Do not include the pictures; repeat the rest of the data exactly.
* * * *
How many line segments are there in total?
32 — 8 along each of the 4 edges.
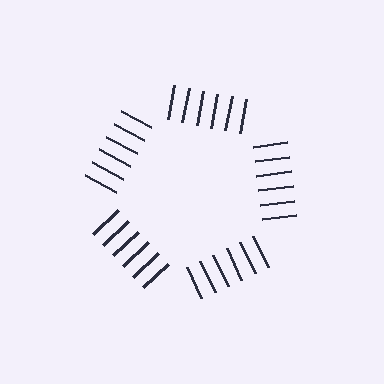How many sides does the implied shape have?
5 sides — the line-ends trace a pentagon.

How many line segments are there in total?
30 — 6 along each of the 5 edges.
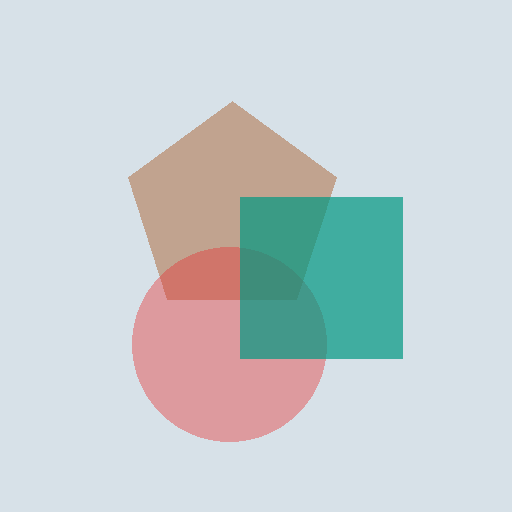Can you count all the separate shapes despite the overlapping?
Yes, there are 3 separate shapes.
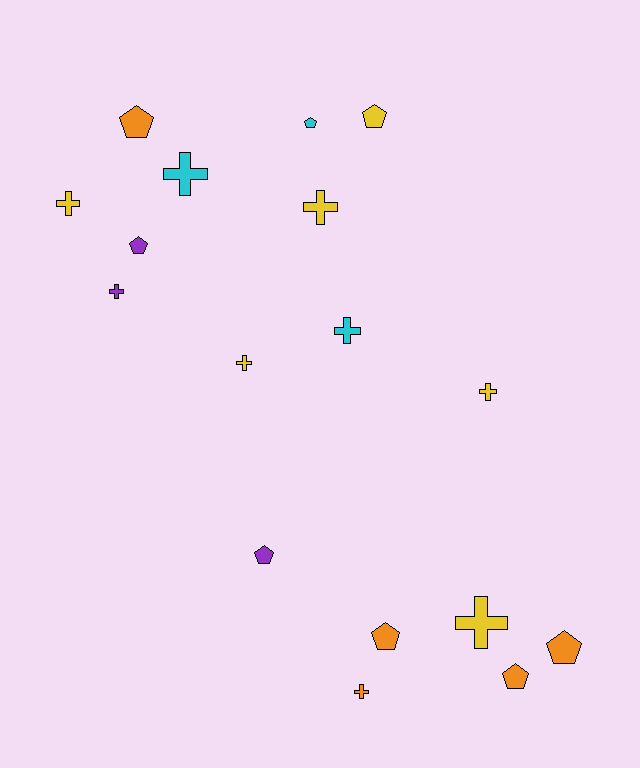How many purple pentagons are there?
* * * *
SOLUTION FOR THIS PROBLEM>
How many line segments are there in total?
32 — 8 along each of the 4 edges.
How many sides does the implied shape have?
5 sides — the line-ends trace a pentagon.

How many line segments are there in total?
30 — 6 along each of the 5 edges.
Can you count all the separate shapes despite the overlapping?
Yes, there are 3 separate shapes.
How many purple pentagons are there?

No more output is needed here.